◆ Problem to solve
Retype the whole listing, please, keeping every line exact and dropping the pictures.

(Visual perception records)
--- Start ---

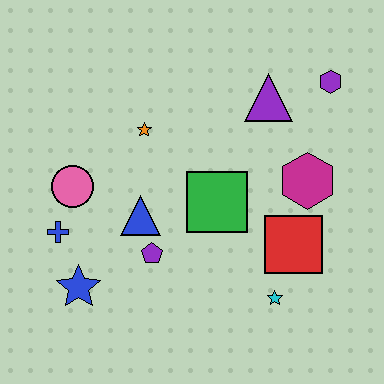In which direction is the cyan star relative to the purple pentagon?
The cyan star is to the right of the purple pentagon.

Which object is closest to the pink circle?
The blue cross is closest to the pink circle.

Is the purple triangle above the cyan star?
Yes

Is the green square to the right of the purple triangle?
No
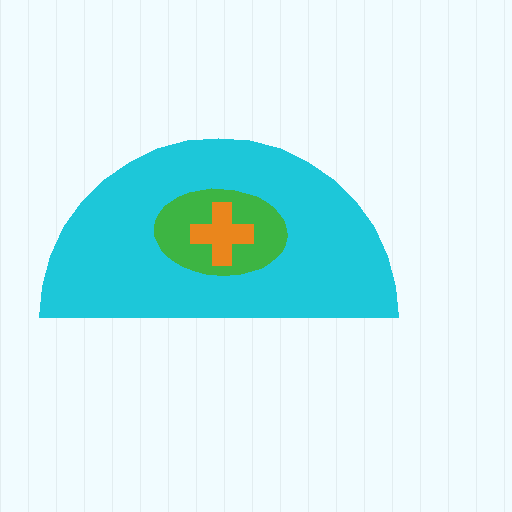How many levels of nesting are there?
3.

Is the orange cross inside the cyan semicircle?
Yes.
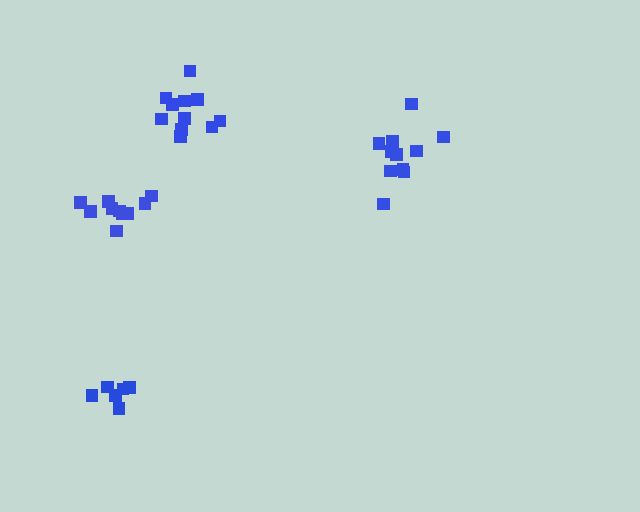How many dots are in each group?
Group 1: 11 dots, Group 2: 10 dots, Group 3: 6 dots, Group 4: 11 dots (38 total).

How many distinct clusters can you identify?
There are 4 distinct clusters.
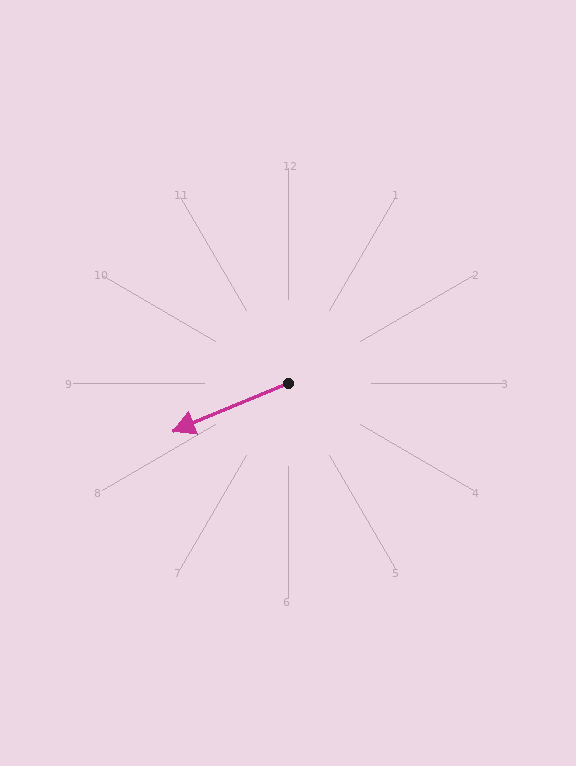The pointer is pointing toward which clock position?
Roughly 8 o'clock.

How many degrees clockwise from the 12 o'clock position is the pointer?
Approximately 247 degrees.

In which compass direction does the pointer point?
Southwest.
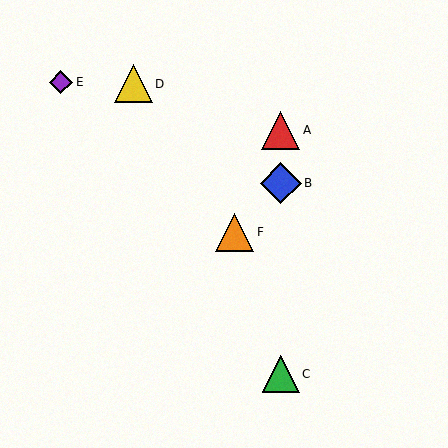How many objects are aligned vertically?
3 objects (A, B, C) are aligned vertically.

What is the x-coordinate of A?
Object A is at x≈281.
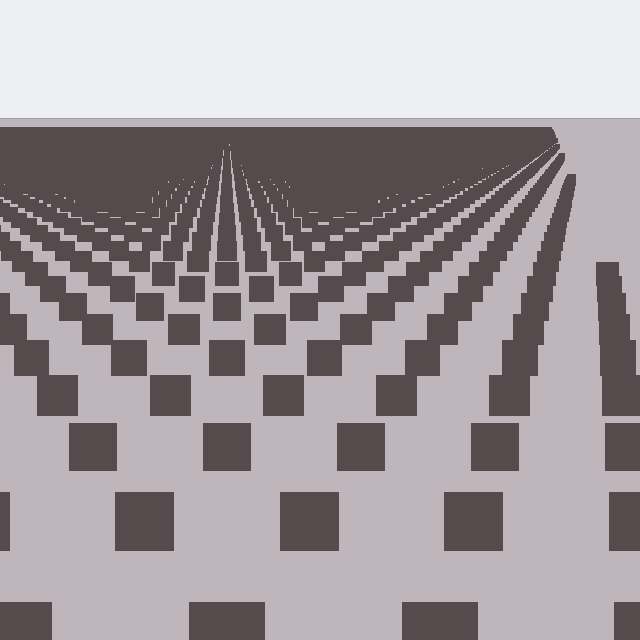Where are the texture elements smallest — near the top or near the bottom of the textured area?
Near the top.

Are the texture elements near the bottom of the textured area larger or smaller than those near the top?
Larger. Near the bottom, elements are closer to the viewer and appear at a bigger on-screen size.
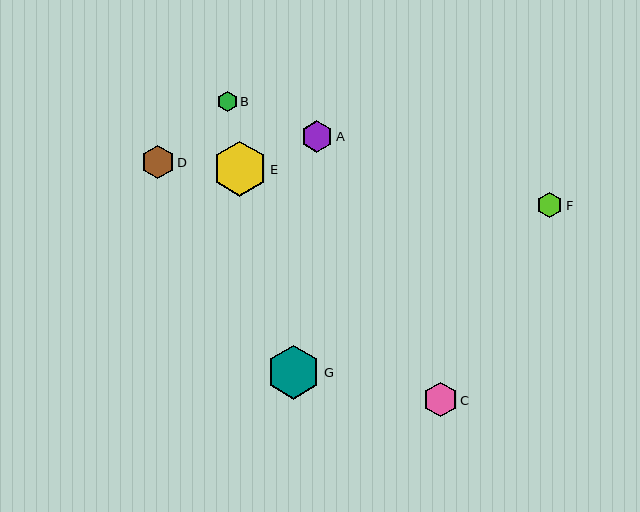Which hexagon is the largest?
Hexagon E is the largest with a size of approximately 55 pixels.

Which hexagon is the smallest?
Hexagon B is the smallest with a size of approximately 20 pixels.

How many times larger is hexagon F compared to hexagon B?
Hexagon F is approximately 1.3 times the size of hexagon B.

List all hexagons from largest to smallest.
From largest to smallest: E, G, C, D, A, F, B.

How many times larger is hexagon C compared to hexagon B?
Hexagon C is approximately 1.7 times the size of hexagon B.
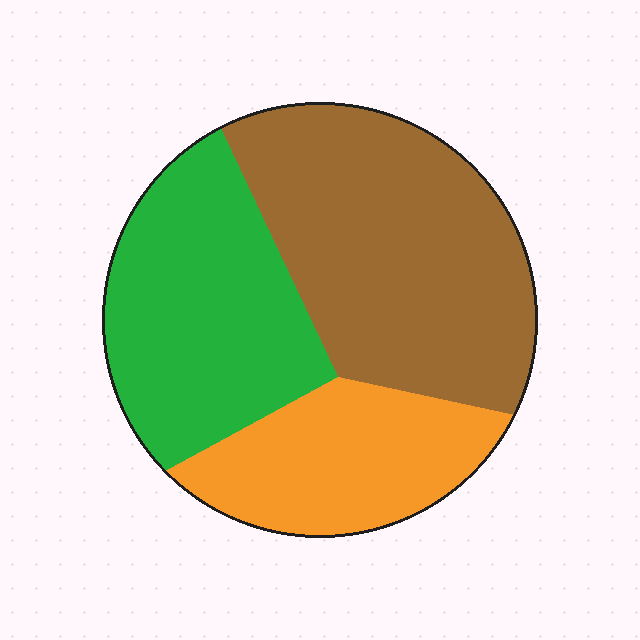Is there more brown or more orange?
Brown.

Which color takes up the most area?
Brown, at roughly 45%.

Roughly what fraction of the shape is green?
Green takes up about one third (1/3) of the shape.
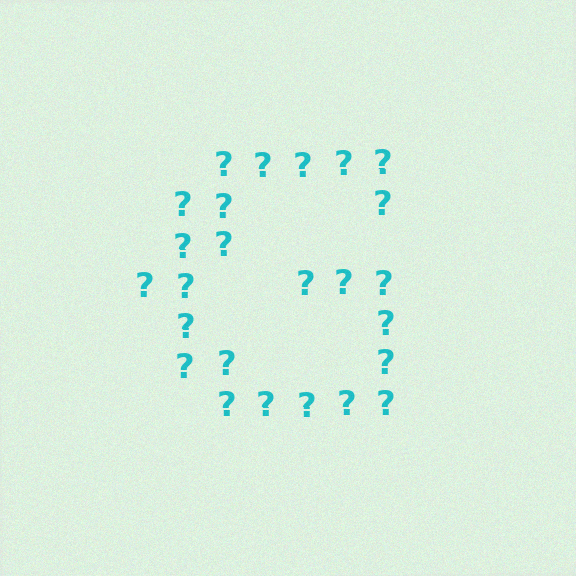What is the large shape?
The large shape is the letter G.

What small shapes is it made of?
It is made of small question marks.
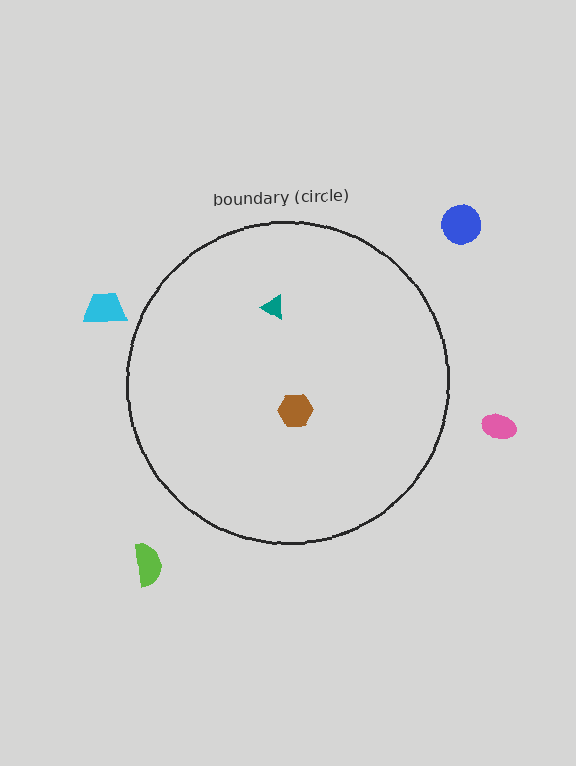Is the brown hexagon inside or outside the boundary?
Inside.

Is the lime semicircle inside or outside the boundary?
Outside.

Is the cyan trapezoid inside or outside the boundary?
Outside.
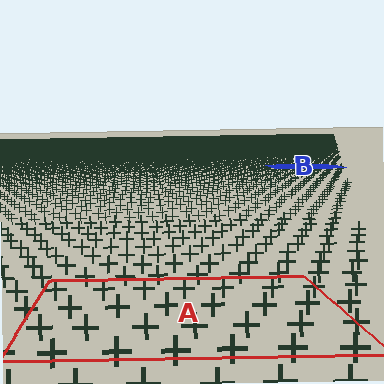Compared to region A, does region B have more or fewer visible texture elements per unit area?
Region B has more texture elements per unit area — they are packed more densely because it is farther away.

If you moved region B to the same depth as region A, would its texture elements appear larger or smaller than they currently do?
They would appear larger. At a closer depth, the same texture elements are projected at a bigger on-screen size.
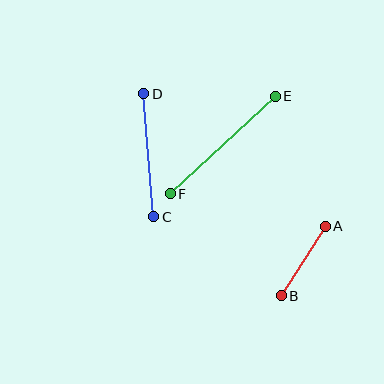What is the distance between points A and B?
The distance is approximately 82 pixels.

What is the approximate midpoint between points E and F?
The midpoint is at approximately (223, 145) pixels.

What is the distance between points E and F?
The distance is approximately 143 pixels.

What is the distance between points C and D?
The distance is approximately 123 pixels.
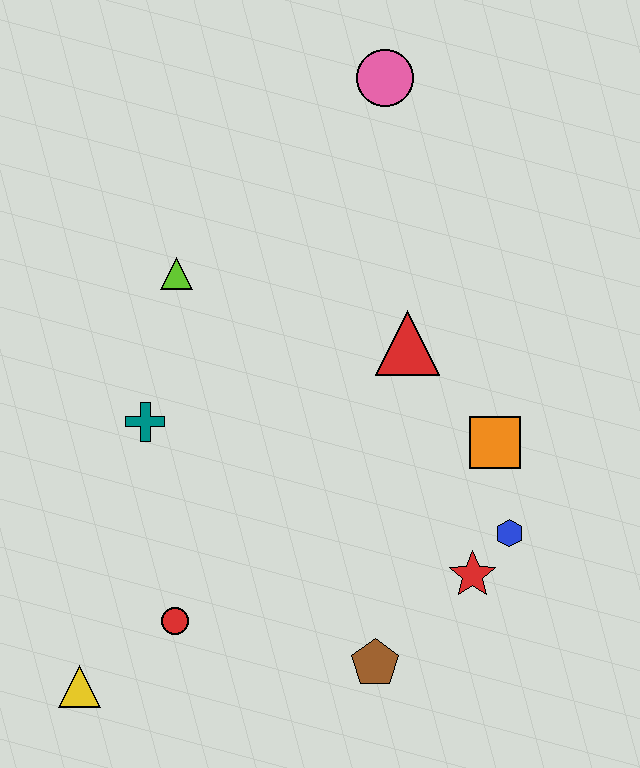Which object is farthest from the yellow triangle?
The pink circle is farthest from the yellow triangle.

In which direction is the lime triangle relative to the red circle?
The lime triangle is above the red circle.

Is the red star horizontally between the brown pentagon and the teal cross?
No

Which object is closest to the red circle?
The yellow triangle is closest to the red circle.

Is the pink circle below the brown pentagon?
No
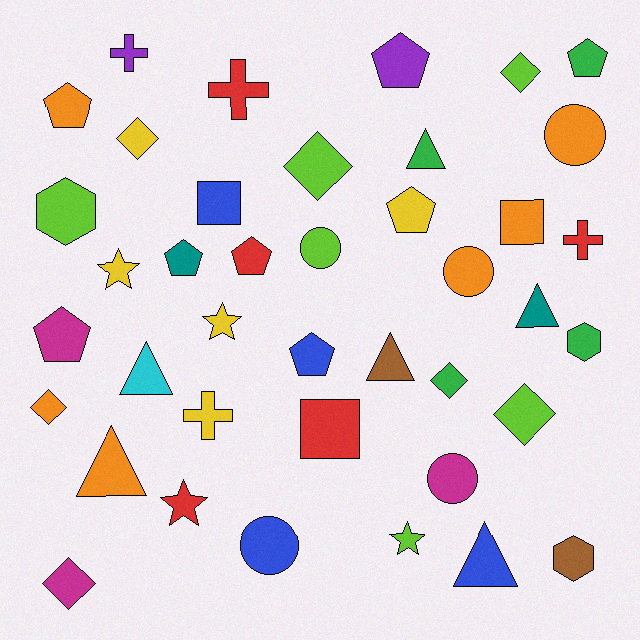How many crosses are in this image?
There are 4 crosses.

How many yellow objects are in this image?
There are 5 yellow objects.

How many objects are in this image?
There are 40 objects.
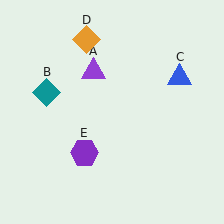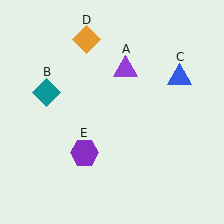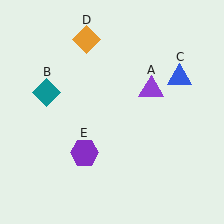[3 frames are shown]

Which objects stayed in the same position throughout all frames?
Teal diamond (object B) and blue triangle (object C) and orange diamond (object D) and purple hexagon (object E) remained stationary.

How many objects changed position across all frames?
1 object changed position: purple triangle (object A).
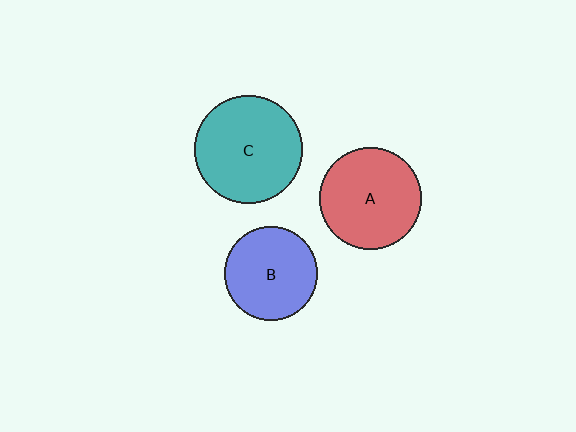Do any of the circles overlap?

--- End ---

◆ Output
In which direction is the cyan star relative to the purple pentagon?
The cyan star is to the right of the purple pentagon.

Which object is closest to the pink circle?
The blue cross is closest to the pink circle.

Is the purple triangle above the cyan star?
Yes

Is the green square to the right of the purple triangle?
No
How many levels of nesting are there?
3.

Is the orange cross inside the cyan semicircle?
Yes.
How many dots are in each group?
Group 1: 11 dots, Group 2: 10 dots, Group 3: 6 dots, Group 4: 11 dots (38 total).

How many distinct clusters can you identify?
There are 4 distinct clusters.
The pointer is pointing toward which clock position?
Roughly 8 o'clock.

How many degrees clockwise from the 12 o'clock position is the pointer?
Approximately 247 degrees.

In which compass direction does the pointer point?
Southwest.
How many objects are aligned vertically?
3 objects (A, B, C) are aligned vertically.

What is the x-coordinate of A?
Object A is at x≈281.
Where are the texture elements smallest — near the top or near the bottom of the textured area?
Near the top.

Are the texture elements near the bottom of the textured area larger or smaller than those near the top?
Larger. Near the bottom, elements are closer to the viewer and appear at a bigger on-screen size.
Which hexagon is the largest?
Hexagon E is the largest with a size of approximately 55 pixels.

Which hexagon is the smallest?
Hexagon B is the smallest with a size of approximately 20 pixels.

How many times larger is hexagon F compared to hexagon B?
Hexagon F is approximately 1.3 times the size of hexagon B.

List all hexagons from largest to smallest.
From largest to smallest: E, G, C, D, A, F, B.

How many times larger is hexagon C compared to hexagon B?
Hexagon C is approximately 1.7 times the size of hexagon B.
Is there more brown or more orange?
Brown.

Which color takes up the most area?
Brown, at roughly 45%.

Roughly what fraction of the shape is green?
Green takes up about one third (1/3) of the shape.
What is the large shape?
The large shape is the letter G.

What small shapes is it made of?
It is made of small question marks.
Is the brown hexagon inside or outside the boundary?
Inside.

Is the lime semicircle inside or outside the boundary?
Outside.

Is the cyan trapezoid inside or outside the boundary?
Outside.
Compared to region A, does region B have more or fewer visible texture elements per unit area?
Region B has more texture elements per unit area — they are packed more densely because it is farther away.

If you moved region B to the same depth as region A, would its texture elements appear larger or smaller than they currently do?
They would appear larger. At a closer depth, the same texture elements are projected at a bigger on-screen size.
What is the distance between points A and B?
The distance is approximately 82 pixels.

What is the approximate midpoint between points E and F?
The midpoint is at approximately (223, 145) pixels.

What is the distance between points E and F?
The distance is approximately 143 pixels.

What is the distance between points C and D?
The distance is approximately 123 pixels.
Which object is farthest from the yellow triangle?
The pink circle is farthest from the yellow triangle.

In which direction is the lime triangle relative to the red circle?
The lime triangle is above the red circle.

Is the red star horizontally between the brown pentagon and the teal cross?
No

Which object is closest to the red circle?
The yellow triangle is closest to the red circle.

Is the pink circle below the brown pentagon?
No
How many crosses are in this image?
There are 4 crosses.

How many yellow objects are in this image?
There are 5 yellow objects.

How many objects are in this image?
There are 40 objects.
[3 frames are shown]

Which objects stayed in the same position throughout all frames?
Teal diamond (object B) and blue triangle (object C) and orange diamond (object D) and purple hexagon (object E) remained stationary.

How many objects changed position across all frames?
1 object changed position: purple triangle (object A).
Do any of the circles overlap?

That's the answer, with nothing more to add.